## begin Dataset

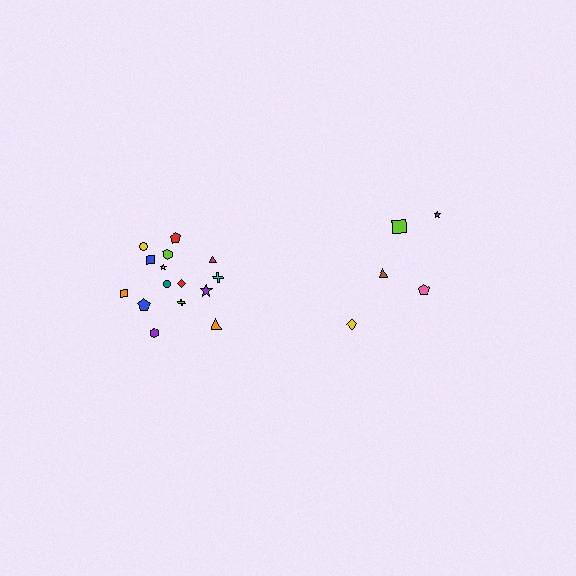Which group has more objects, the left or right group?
The left group.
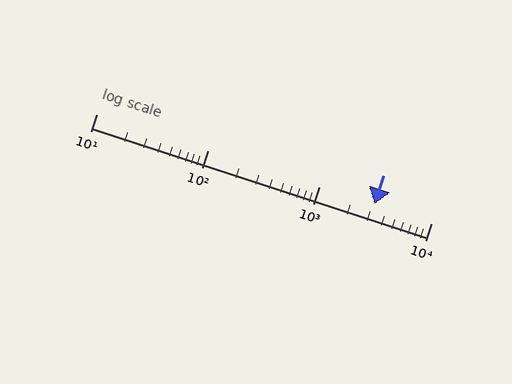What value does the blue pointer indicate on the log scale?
The pointer indicates approximately 3100.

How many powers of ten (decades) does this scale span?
The scale spans 3 decades, from 10 to 10000.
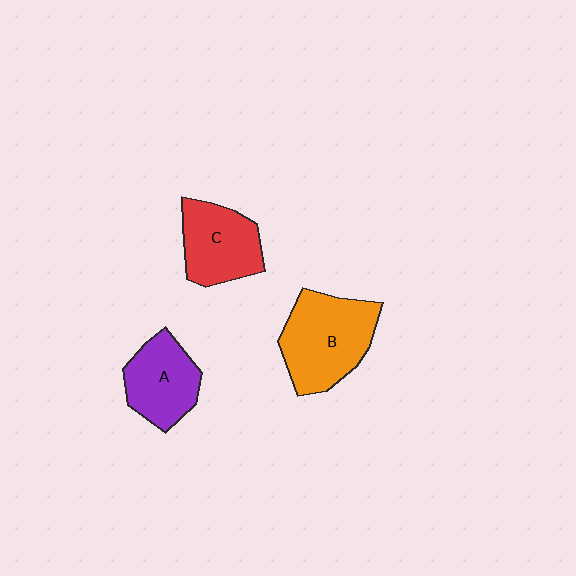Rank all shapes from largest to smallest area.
From largest to smallest: B (orange), C (red), A (purple).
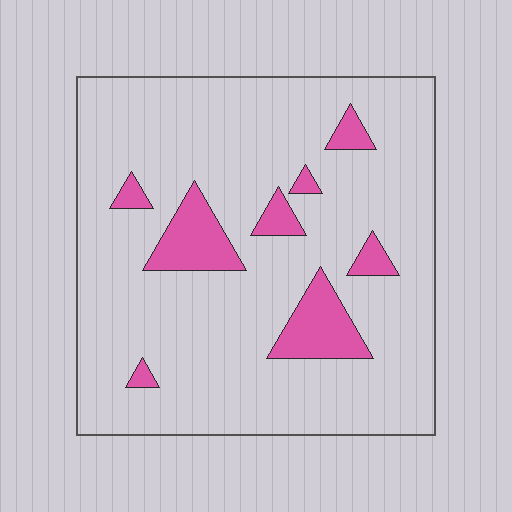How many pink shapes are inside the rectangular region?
8.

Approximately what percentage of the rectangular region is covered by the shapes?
Approximately 10%.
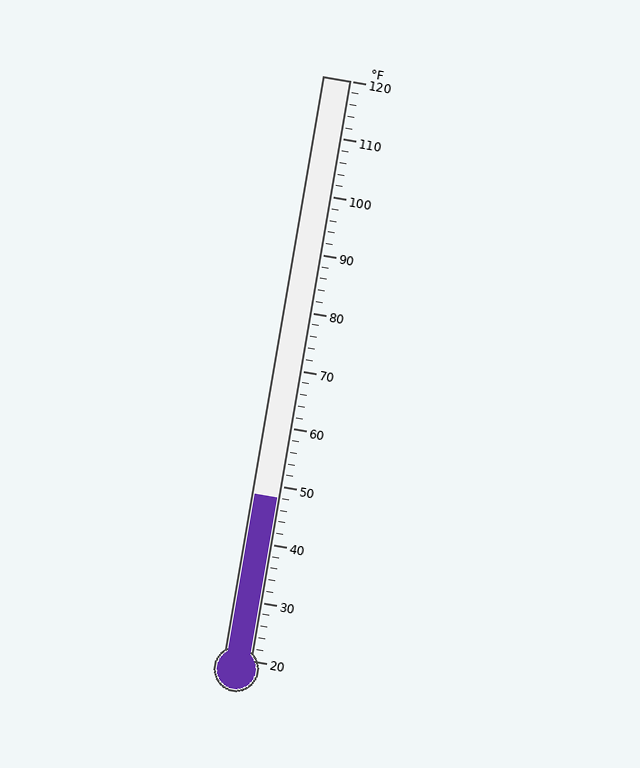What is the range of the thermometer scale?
The thermometer scale ranges from 20°F to 120°F.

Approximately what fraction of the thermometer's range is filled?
The thermometer is filled to approximately 30% of its range.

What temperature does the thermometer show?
The thermometer shows approximately 48°F.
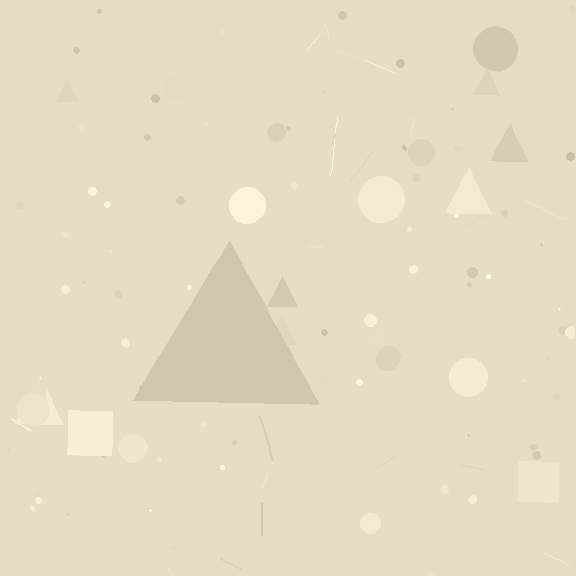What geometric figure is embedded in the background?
A triangle is embedded in the background.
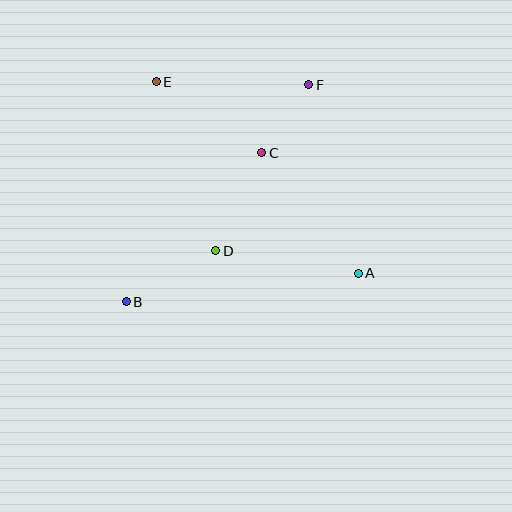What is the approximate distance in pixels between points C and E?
The distance between C and E is approximately 127 pixels.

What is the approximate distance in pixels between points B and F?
The distance between B and F is approximately 283 pixels.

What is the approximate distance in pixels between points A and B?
The distance between A and B is approximately 234 pixels.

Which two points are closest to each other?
Points C and F are closest to each other.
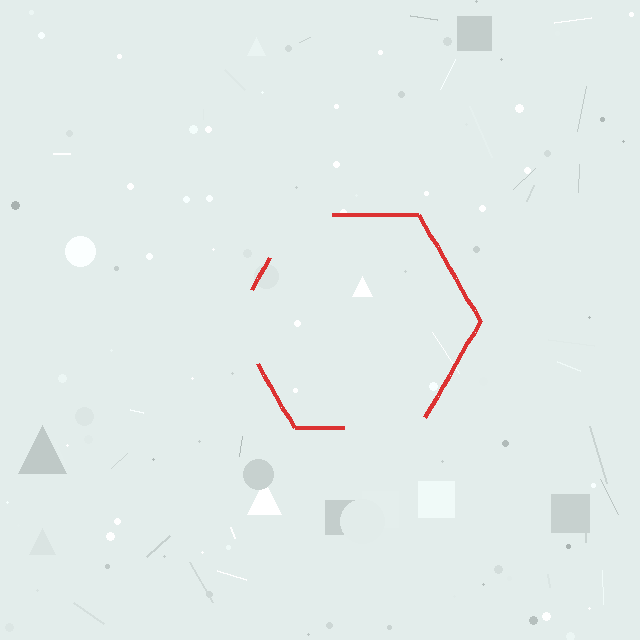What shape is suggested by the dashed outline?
The dashed outline suggests a hexagon.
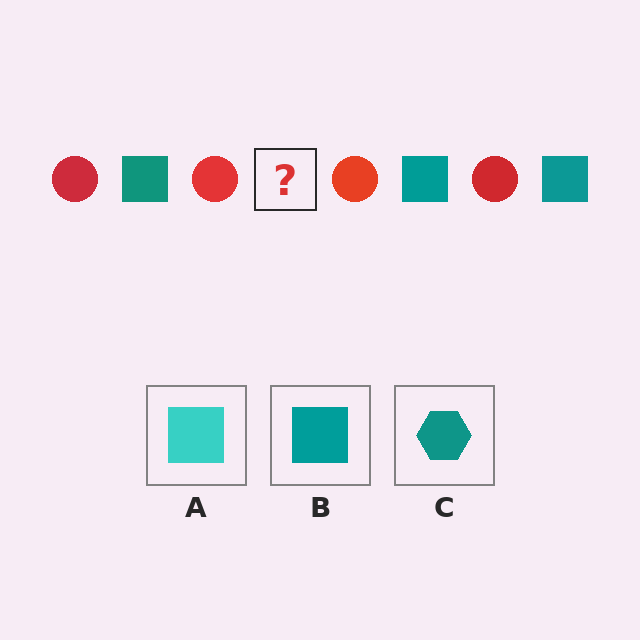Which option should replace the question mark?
Option B.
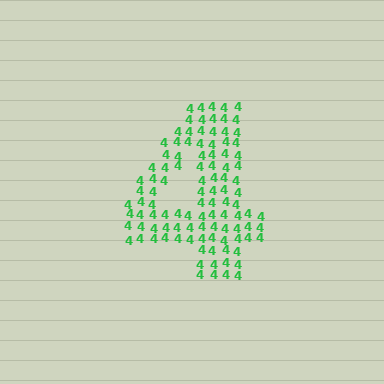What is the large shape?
The large shape is the digit 4.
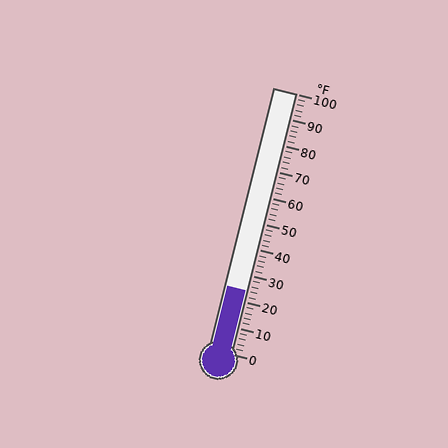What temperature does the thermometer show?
The thermometer shows approximately 24°F.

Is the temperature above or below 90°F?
The temperature is below 90°F.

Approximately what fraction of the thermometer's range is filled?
The thermometer is filled to approximately 25% of its range.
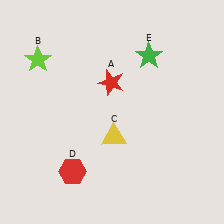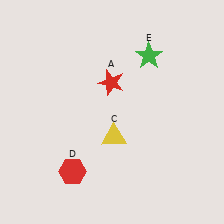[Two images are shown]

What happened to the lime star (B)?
The lime star (B) was removed in Image 2. It was in the top-left area of Image 1.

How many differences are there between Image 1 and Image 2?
There is 1 difference between the two images.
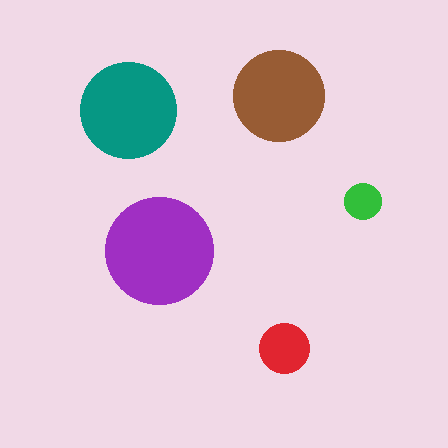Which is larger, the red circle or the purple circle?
The purple one.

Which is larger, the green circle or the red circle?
The red one.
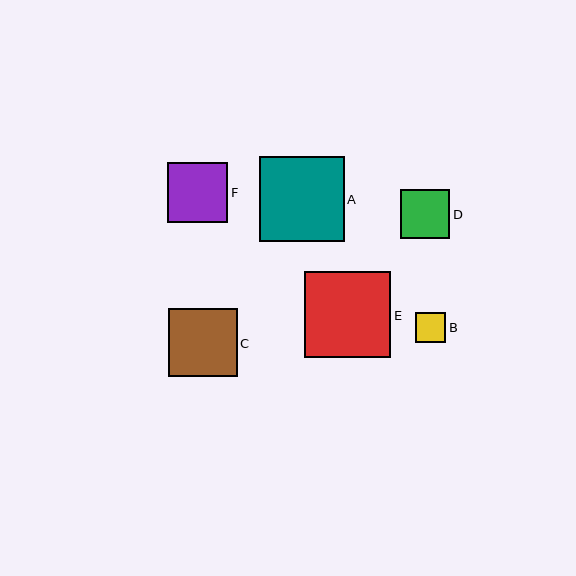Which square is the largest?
Square E is the largest with a size of approximately 87 pixels.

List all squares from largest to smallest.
From largest to smallest: E, A, C, F, D, B.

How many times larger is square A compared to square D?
Square A is approximately 1.7 times the size of square D.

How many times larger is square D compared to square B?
Square D is approximately 1.6 times the size of square B.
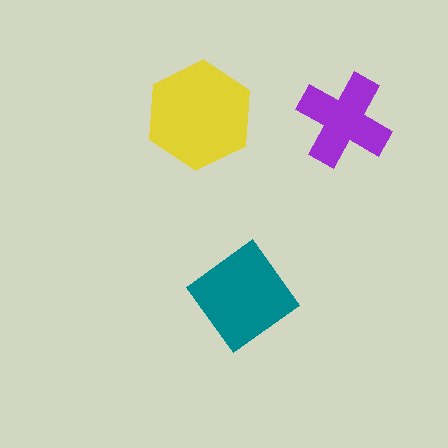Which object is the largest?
The yellow hexagon.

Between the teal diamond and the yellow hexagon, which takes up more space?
The yellow hexagon.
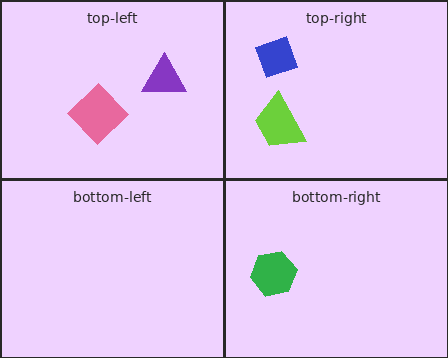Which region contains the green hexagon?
The bottom-right region.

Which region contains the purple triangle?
The top-left region.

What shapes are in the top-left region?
The purple triangle, the pink diamond.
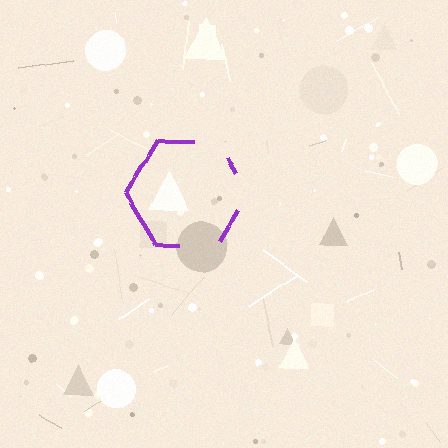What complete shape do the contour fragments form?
The contour fragments form a hexagon.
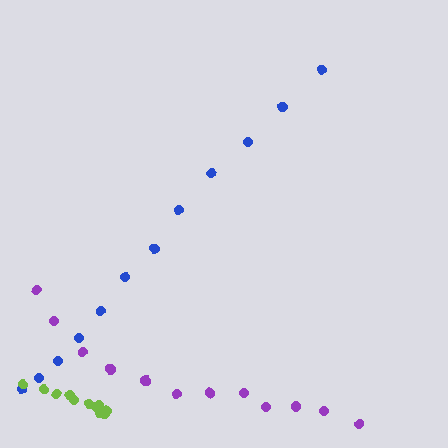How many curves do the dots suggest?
There are 3 distinct paths.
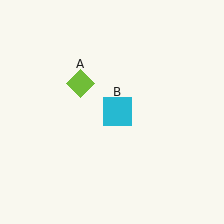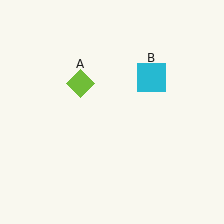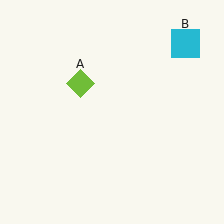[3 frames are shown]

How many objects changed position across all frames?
1 object changed position: cyan square (object B).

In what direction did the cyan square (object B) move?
The cyan square (object B) moved up and to the right.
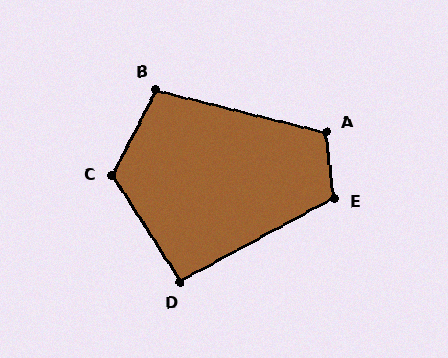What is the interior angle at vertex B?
Approximately 103 degrees (obtuse).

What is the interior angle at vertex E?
Approximately 111 degrees (obtuse).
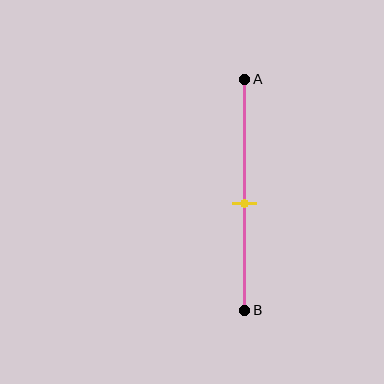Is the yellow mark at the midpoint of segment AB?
No, the mark is at about 55% from A, not at the 50% midpoint.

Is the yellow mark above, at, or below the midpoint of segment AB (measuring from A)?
The yellow mark is below the midpoint of segment AB.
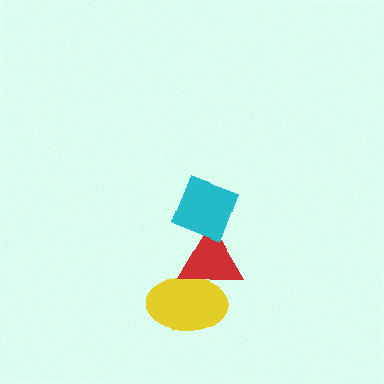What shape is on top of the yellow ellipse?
The red triangle is on top of the yellow ellipse.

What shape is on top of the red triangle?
The cyan diamond is on top of the red triangle.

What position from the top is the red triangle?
The red triangle is 2nd from the top.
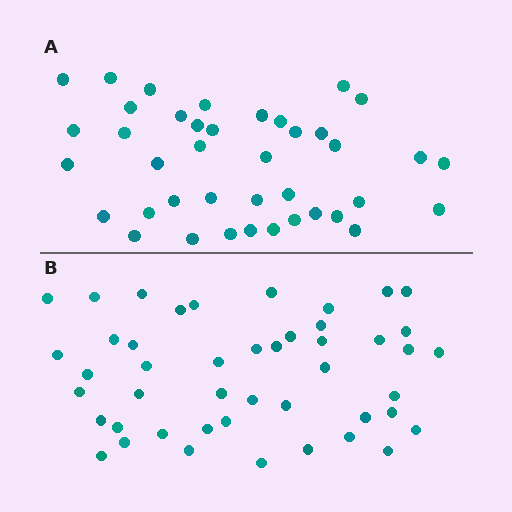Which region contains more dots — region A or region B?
Region B (the bottom region) has more dots.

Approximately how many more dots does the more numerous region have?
Region B has about 6 more dots than region A.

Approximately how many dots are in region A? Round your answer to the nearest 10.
About 40 dots.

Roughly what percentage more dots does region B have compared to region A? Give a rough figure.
About 15% more.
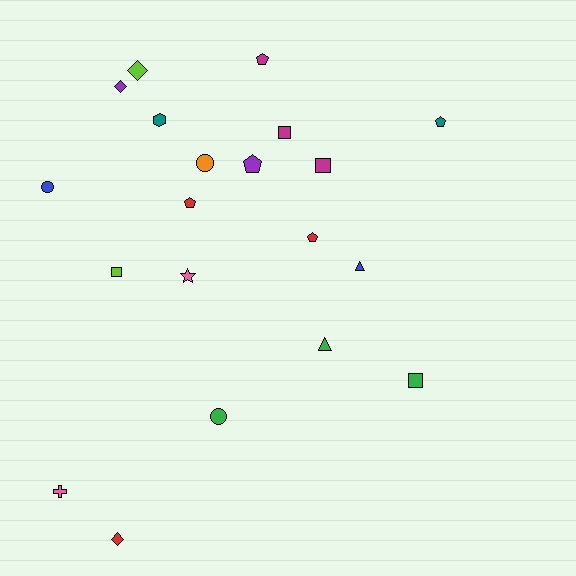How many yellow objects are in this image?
There are no yellow objects.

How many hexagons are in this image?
There is 1 hexagon.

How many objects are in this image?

## end Dataset

- Problem details:
Each record above should be copied character for character, with pictures dropped.

- Result for this task:
Which group has more objects, the left or right group?
The left group.
What value does the blue pointer indicate on the log scale?
The pointer indicates approximately 3100.

How many powers of ten (decades) does this scale span?
The scale spans 3 decades, from 10 to 10000.
Rank all shapes from largest to smallest area.
From largest to smallest: B (orange), C (red), A (purple).
How many pink shapes are inside the rectangular region?
8.

Approximately what percentage of the rectangular region is covered by the shapes?
Approximately 10%.
What is the range of the thermometer scale?
The thermometer scale ranges from 20°F to 120°F.

Approximately what fraction of the thermometer's range is filled?
The thermometer is filled to approximately 30% of its range.

What temperature does the thermometer show?
The thermometer shows approximately 48°F.
What geometric figure is embedded in the background?
A triangle is embedded in the background.
What is the approximate distance in pixels between points C and E?
The distance between C and E is approximately 127 pixels.

What is the approximate distance in pixels between points B and F?
The distance between B and F is approximately 283 pixels.

What is the approximate distance in pixels between points A and B?
The distance between A and B is approximately 234 pixels.

Which two points are closest to each other?
Points C and F are closest to each other.
What shape is suggested by the dashed outline?
The dashed outline suggests a hexagon.
Which option should replace the question mark?
Option B.
What is the large shape?
The large shape is the digit 4.
What temperature does the thermometer show?
The thermometer shows approximately 24°F.

Is the temperature above or below 90°F?
The temperature is below 90°F.

Approximately what fraction of the thermometer's range is filled?
The thermometer is filled to approximately 25% of its range.
[Two images are shown]

What happened to the lime star (B)?
The lime star (B) was removed in Image 2. It was in the top-left area of Image 1.

How many differences are there between Image 1 and Image 2?
There is 1 difference between the two images.
Which is larger, the red circle or the purple circle?
The purple one.

Which is larger, the green circle or the red circle?
The red one.
Which square is the largest?
Square E is the largest with a size of approximately 87 pixels.

List all squares from largest to smallest.
From largest to smallest: E, A, C, F, D, B.

How many times larger is square A compared to square D?
Square A is approximately 1.7 times the size of square D.

How many times larger is square D compared to square B?
Square D is approximately 1.6 times the size of square B.
Which object is the largest?
The yellow hexagon.

Between the teal diamond and the yellow hexagon, which takes up more space?
The yellow hexagon.
Which region contains the green hexagon?
The bottom-right region.

Which region contains the purple triangle?
The top-left region.

What shapes are in the top-left region?
The purple triangle, the pink diamond.
What complete shape do the contour fragments form?
The contour fragments form a hexagon.
How many curves do the dots suggest?
There are 3 distinct paths.
[3 frames are shown]

How many objects changed position across all frames?
1 object changed position: cyan square (object B).

In what direction did the cyan square (object B) move?
The cyan square (object B) moved up and to the right.
What is the interior angle at vertex B?
Approximately 103 degrees (obtuse).

What is the interior angle at vertex E?
Approximately 111 degrees (obtuse).
Is the yellow mark at the midpoint of segment AB?
No, the mark is at about 55% from A, not at the 50% midpoint.

Is the yellow mark above, at, or below the midpoint of segment AB (measuring from A)?
The yellow mark is below the midpoint of segment AB.
What shape is on top of the yellow ellipse?
The red triangle is on top of the yellow ellipse.

What shape is on top of the red triangle?
The cyan diamond is on top of the red triangle.

What position from the top is the red triangle?
The red triangle is 2nd from the top.
Which region contains more dots — region A or region B?
Region B (the bottom region) has more dots.

Approximately how many more dots does the more numerous region have?
Region B has about 6 more dots than region A.

Approximately how many dots are in region A? Round your answer to the nearest 10.
About 40 dots.

Roughly what percentage more dots does region B have compared to region A? Give a rough figure.
About 15% more.
How many yellow objects are in this image?
There are no yellow objects.

How many hexagons are in this image?
There is 1 hexagon.

How many objects are in this image?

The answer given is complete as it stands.